***** Extracted entries *****

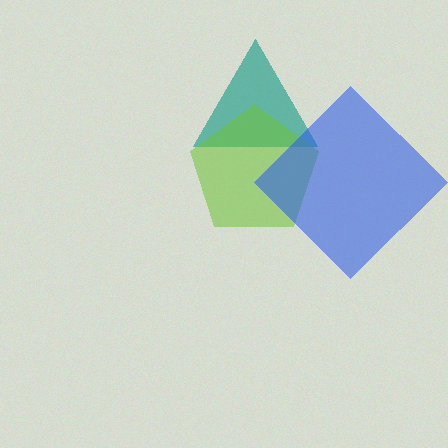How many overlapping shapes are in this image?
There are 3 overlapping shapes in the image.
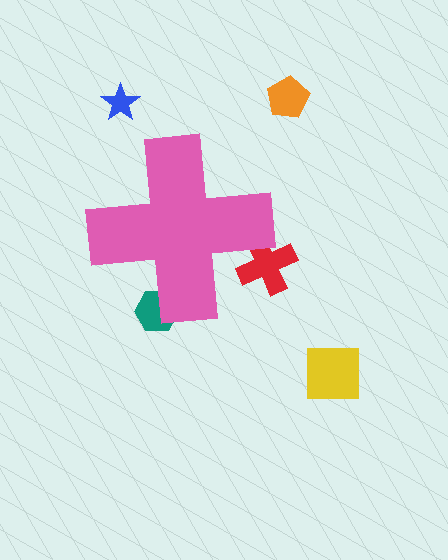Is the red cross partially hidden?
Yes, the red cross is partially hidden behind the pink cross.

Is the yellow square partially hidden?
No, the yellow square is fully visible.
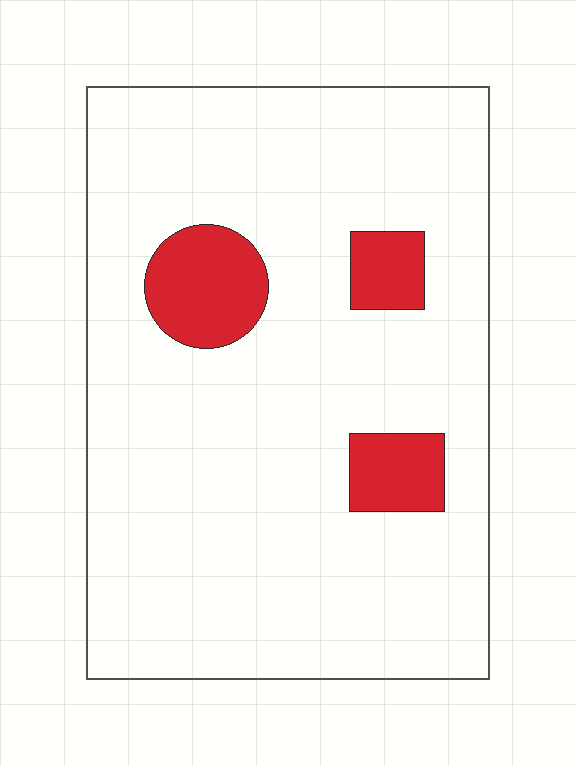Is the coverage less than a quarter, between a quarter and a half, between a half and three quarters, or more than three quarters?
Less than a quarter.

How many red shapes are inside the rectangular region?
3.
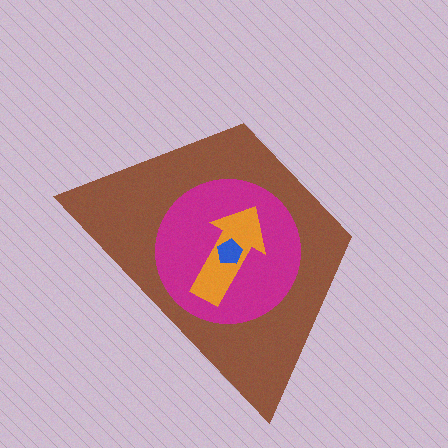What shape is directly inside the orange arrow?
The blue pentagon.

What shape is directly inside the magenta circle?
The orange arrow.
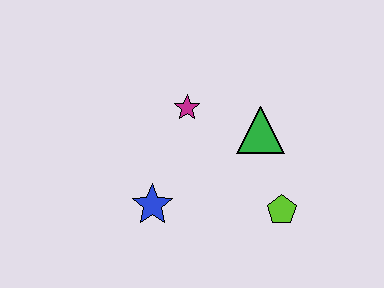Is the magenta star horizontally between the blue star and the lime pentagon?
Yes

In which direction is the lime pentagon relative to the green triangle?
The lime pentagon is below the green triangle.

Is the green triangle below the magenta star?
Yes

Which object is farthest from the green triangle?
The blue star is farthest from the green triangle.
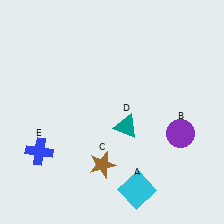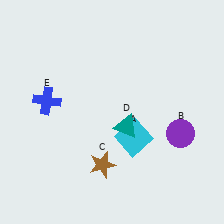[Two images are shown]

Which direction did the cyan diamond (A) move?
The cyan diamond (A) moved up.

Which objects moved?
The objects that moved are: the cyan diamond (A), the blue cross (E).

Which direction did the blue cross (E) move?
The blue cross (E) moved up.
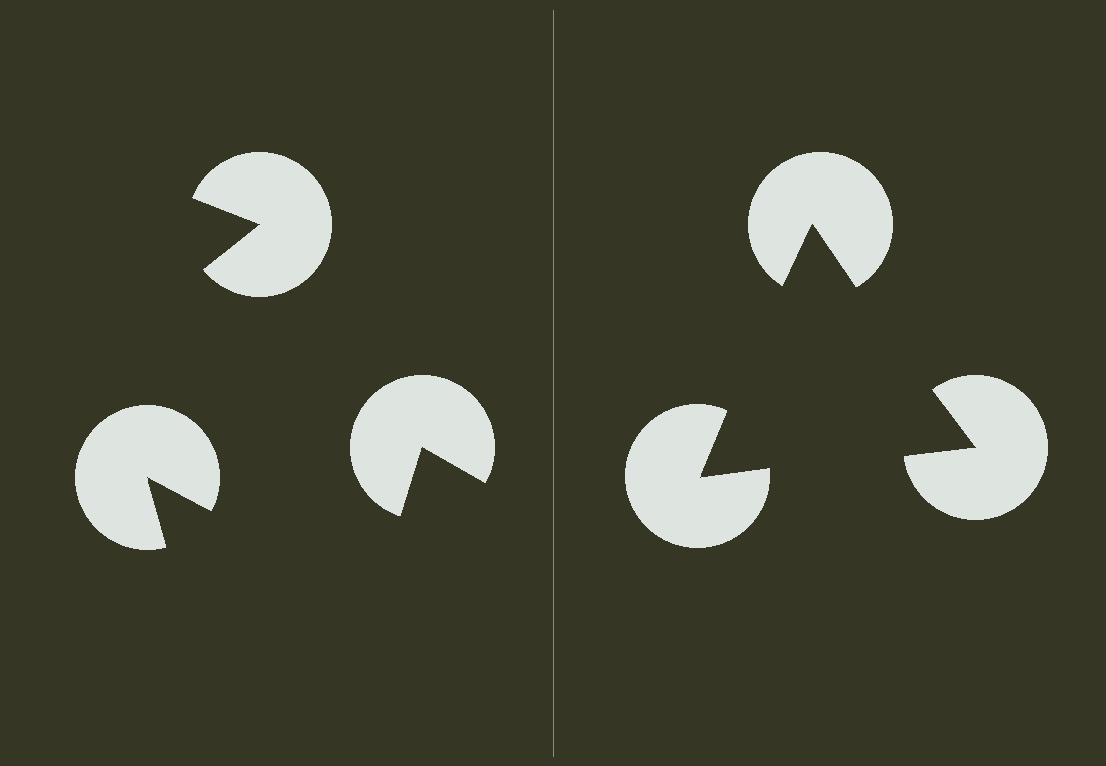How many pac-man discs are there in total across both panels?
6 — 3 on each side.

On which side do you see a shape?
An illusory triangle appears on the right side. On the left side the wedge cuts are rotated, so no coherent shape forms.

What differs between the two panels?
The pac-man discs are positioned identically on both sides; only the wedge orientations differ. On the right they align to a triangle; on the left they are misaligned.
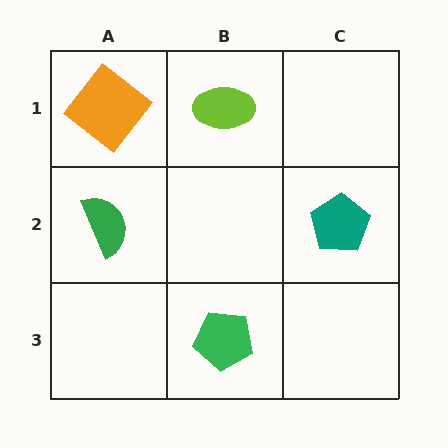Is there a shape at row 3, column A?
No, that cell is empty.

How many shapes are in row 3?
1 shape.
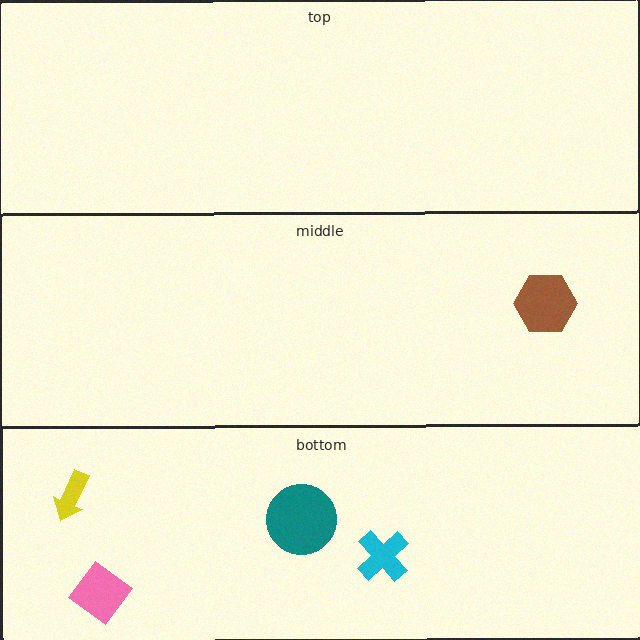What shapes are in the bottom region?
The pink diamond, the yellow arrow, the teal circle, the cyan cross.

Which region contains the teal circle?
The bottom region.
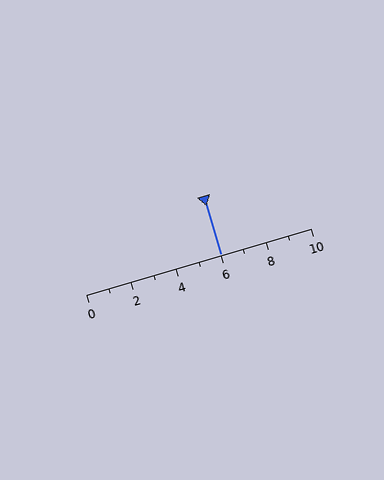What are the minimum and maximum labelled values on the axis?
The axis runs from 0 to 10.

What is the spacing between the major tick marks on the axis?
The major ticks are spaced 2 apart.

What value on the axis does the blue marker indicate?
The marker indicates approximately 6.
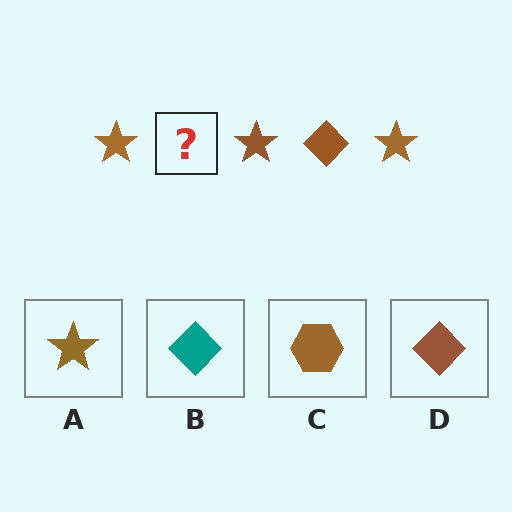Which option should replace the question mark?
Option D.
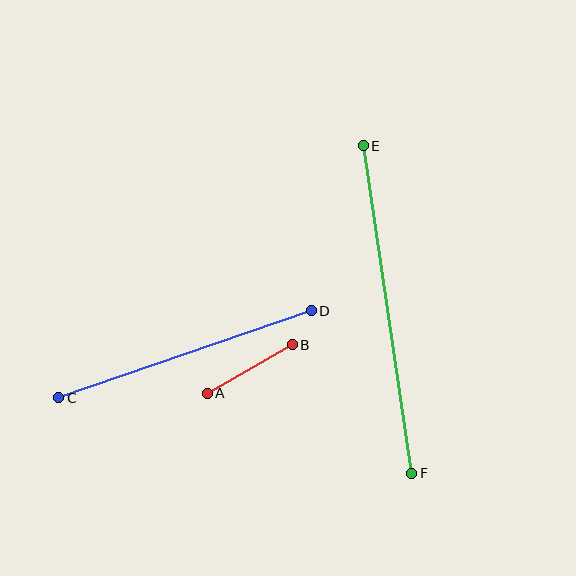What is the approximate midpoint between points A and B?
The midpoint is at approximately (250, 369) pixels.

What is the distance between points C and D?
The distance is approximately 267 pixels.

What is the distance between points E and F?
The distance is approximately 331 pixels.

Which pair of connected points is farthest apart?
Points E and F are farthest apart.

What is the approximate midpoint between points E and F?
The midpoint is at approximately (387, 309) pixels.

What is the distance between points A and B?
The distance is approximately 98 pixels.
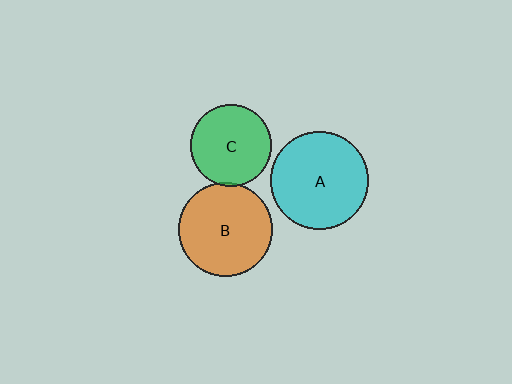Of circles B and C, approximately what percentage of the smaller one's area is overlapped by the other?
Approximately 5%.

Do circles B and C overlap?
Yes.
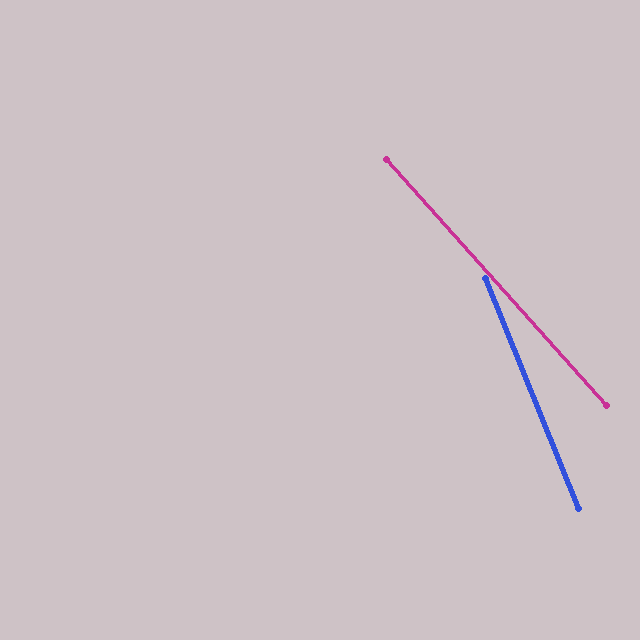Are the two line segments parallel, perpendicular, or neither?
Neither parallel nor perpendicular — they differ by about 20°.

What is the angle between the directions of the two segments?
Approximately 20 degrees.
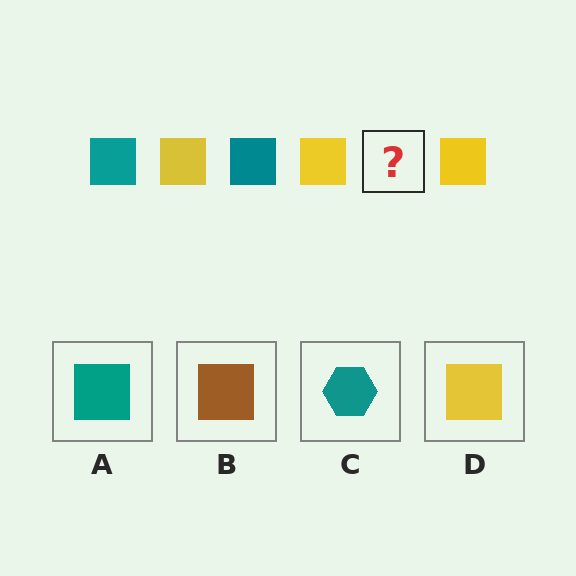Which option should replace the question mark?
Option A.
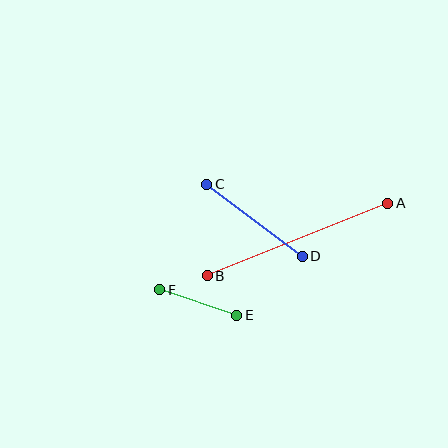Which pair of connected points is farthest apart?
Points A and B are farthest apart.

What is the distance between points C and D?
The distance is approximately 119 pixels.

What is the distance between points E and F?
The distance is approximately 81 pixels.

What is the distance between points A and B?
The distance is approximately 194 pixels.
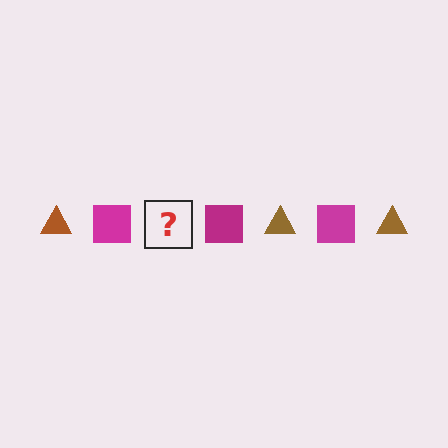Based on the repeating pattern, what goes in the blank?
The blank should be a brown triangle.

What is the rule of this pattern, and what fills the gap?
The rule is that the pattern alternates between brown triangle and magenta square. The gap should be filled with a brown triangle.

*****

Task
The data should be printed again unchanged; leave its pictures out.

Response for this exercise
How many overlapping shapes are in this image?
There are 3 overlapping shapes in the image.
Is the red cross partially hidden?
Yes, the red cross is partially hidden behind the pink cross.

Is the yellow square partially hidden?
No, the yellow square is fully visible.
Is the coverage less than a quarter, between a quarter and a half, between a half and three quarters, or more than three quarters?
Less than a quarter.

How many red shapes are inside the rectangular region?
3.
What shape is directly inside the orange arrow?
The blue pentagon.

What shape is directly inside the magenta circle?
The orange arrow.
Is the magenta star horizontally between the blue star and the lime pentagon?
Yes

In which direction is the lime pentagon relative to the green triangle?
The lime pentagon is below the green triangle.

Is the green triangle below the magenta star?
Yes

Which object is farthest from the green triangle?
The blue star is farthest from the green triangle.
[Two images are shown]

Which direction did the cyan diamond (A) move?
The cyan diamond (A) moved up.

Which objects moved?
The objects that moved are: the cyan diamond (A), the blue cross (E).

Which direction did the blue cross (E) move?
The blue cross (E) moved up.
How many pac-man discs are there in total across both panels?
6 — 3 on each side.

On which side do you see a shape?
An illusory triangle appears on the right side. On the left side the wedge cuts are rotated, so no coherent shape forms.

What differs between the two panels?
The pac-man discs are positioned identically on both sides; only the wedge orientations differ. On the right they align to a triangle; on the left they are misaligned.
Is there a shape at row 3, column A?
No, that cell is empty.

How many shapes are in row 3?
1 shape.
What shapes are in the bottom region?
The pink diamond, the yellow arrow, the teal circle, the cyan cross.

Which region contains the teal circle?
The bottom region.
What are the minimum and maximum labelled values on the axis?
The axis runs from 0 to 10.

What is the spacing between the major tick marks on the axis?
The major ticks are spaced 2 apart.

What value on the axis does the blue marker indicate?
The marker indicates approximately 6.
Which option should replace the question mark?
Option D.
What is the approximate midpoint between points A and B?
The midpoint is at approximately (250, 369) pixels.

What is the distance between points C and D?
The distance is approximately 267 pixels.

What is the distance between points E and F?
The distance is approximately 331 pixels.

Which pair of connected points is farthest apart?
Points E and F are farthest apart.

What is the approximate midpoint between points E and F?
The midpoint is at approximately (387, 309) pixels.

What is the distance between points A and B?
The distance is approximately 98 pixels.
Of circles B and C, approximately what percentage of the smaller one's area is overlapped by the other?
Approximately 5%.

Do circles B and C overlap?
Yes.
Are the two line segments parallel, perpendicular, or neither?
Neither parallel nor perpendicular — they differ by about 20°.

What is the angle between the directions of the two segments?
Approximately 20 degrees.
Which option should replace the question mark?
Option A.
Which pair of connected points is farthest apart?
Points A and B are farthest apart.

What is the distance between points C and D?
The distance is approximately 119 pixels.

What is the distance between points E and F?
The distance is approximately 81 pixels.

What is the distance between points A and B?
The distance is approximately 194 pixels.
Based on the repeating pattern, what goes in the blank?
The blank should be a brown triangle.

What is the rule of this pattern, and what fills the gap?
The rule is that the pattern alternates between brown triangle and magenta square. The gap should be filled with a brown triangle.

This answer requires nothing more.